§ **Written instruction**
Reproduce the line containing "Is the brown" exactly, along with each line after it through the end of the data; pictures are left out.

§ **Recorded information**
◇ ◇ ◇ ◇ ◇ ◇ ◇
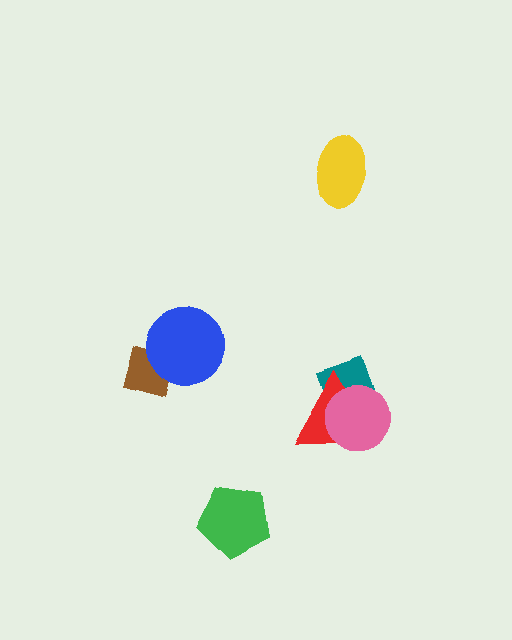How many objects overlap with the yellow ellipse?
0 objects overlap with the yellow ellipse.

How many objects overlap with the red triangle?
2 objects overlap with the red triangle.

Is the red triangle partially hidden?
Yes, it is partially covered by another shape.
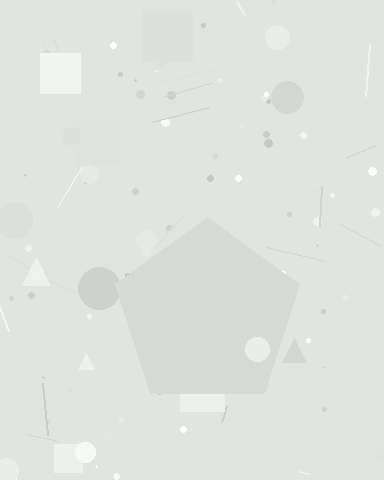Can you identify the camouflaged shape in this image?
The camouflaged shape is a pentagon.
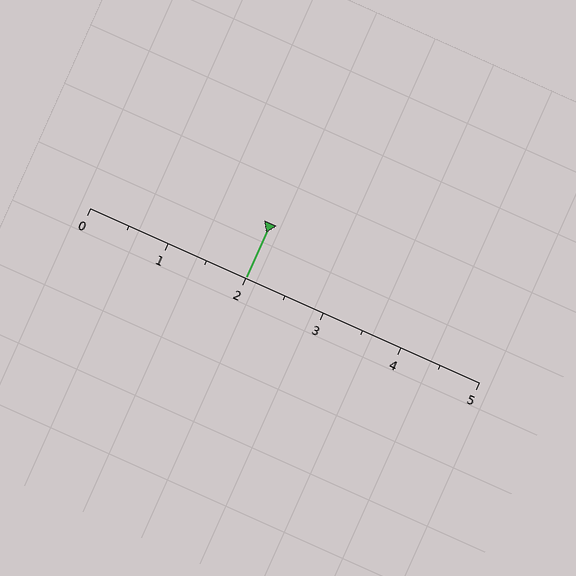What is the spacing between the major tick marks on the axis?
The major ticks are spaced 1 apart.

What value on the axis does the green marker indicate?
The marker indicates approximately 2.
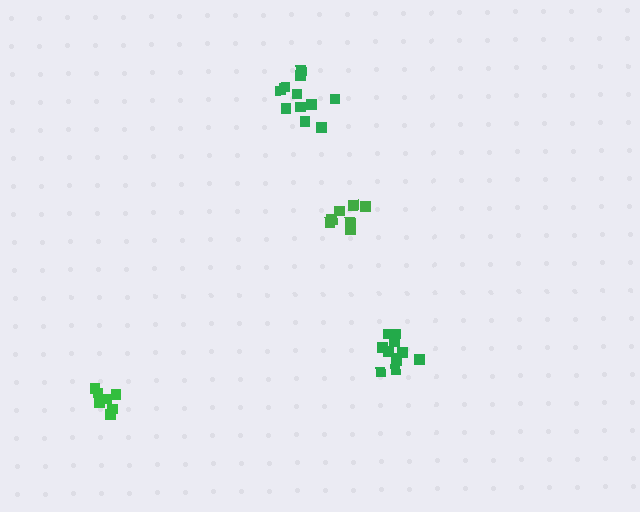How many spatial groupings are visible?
There are 4 spatial groupings.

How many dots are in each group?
Group 1: 7 dots, Group 2: 11 dots, Group 3: 7 dots, Group 4: 11 dots (36 total).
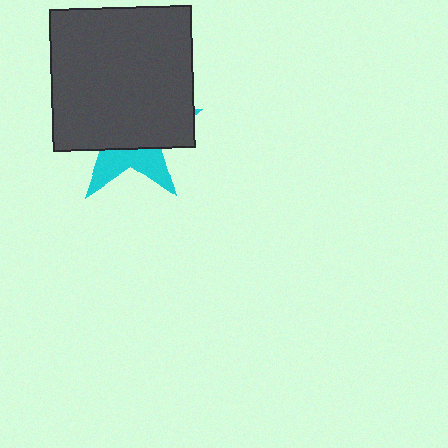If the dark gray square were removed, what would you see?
You would see the complete cyan star.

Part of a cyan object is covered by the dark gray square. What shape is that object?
It is a star.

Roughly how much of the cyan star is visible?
A small part of it is visible (roughly 32%).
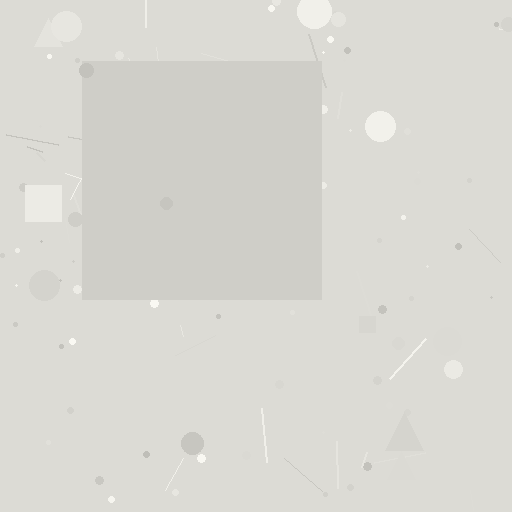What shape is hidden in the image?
A square is hidden in the image.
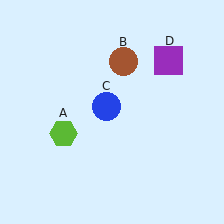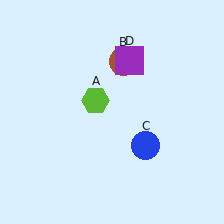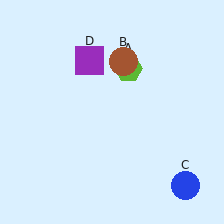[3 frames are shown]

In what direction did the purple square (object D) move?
The purple square (object D) moved left.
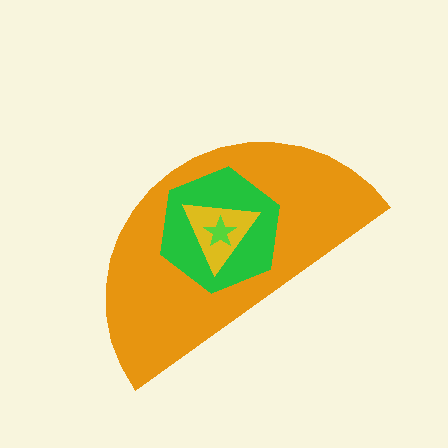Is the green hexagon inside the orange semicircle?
Yes.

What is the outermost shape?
The orange semicircle.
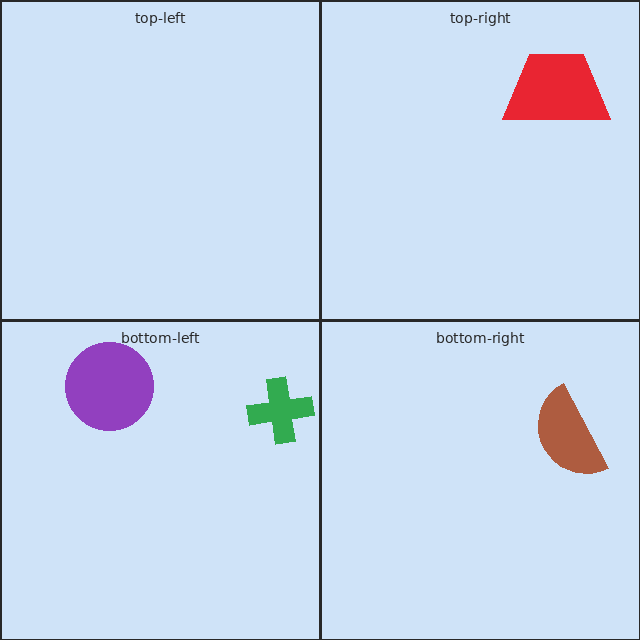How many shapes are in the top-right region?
1.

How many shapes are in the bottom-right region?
1.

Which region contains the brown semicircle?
The bottom-right region.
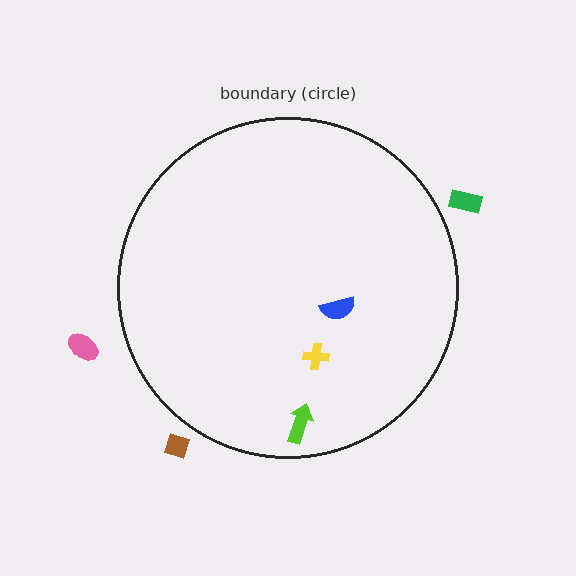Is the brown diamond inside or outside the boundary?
Outside.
◇ ◇ ◇ ◇ ◇ ◇ ◇
§ **Solution to the problem**
Is the brown diamond inside or outside the boundary?
Outside.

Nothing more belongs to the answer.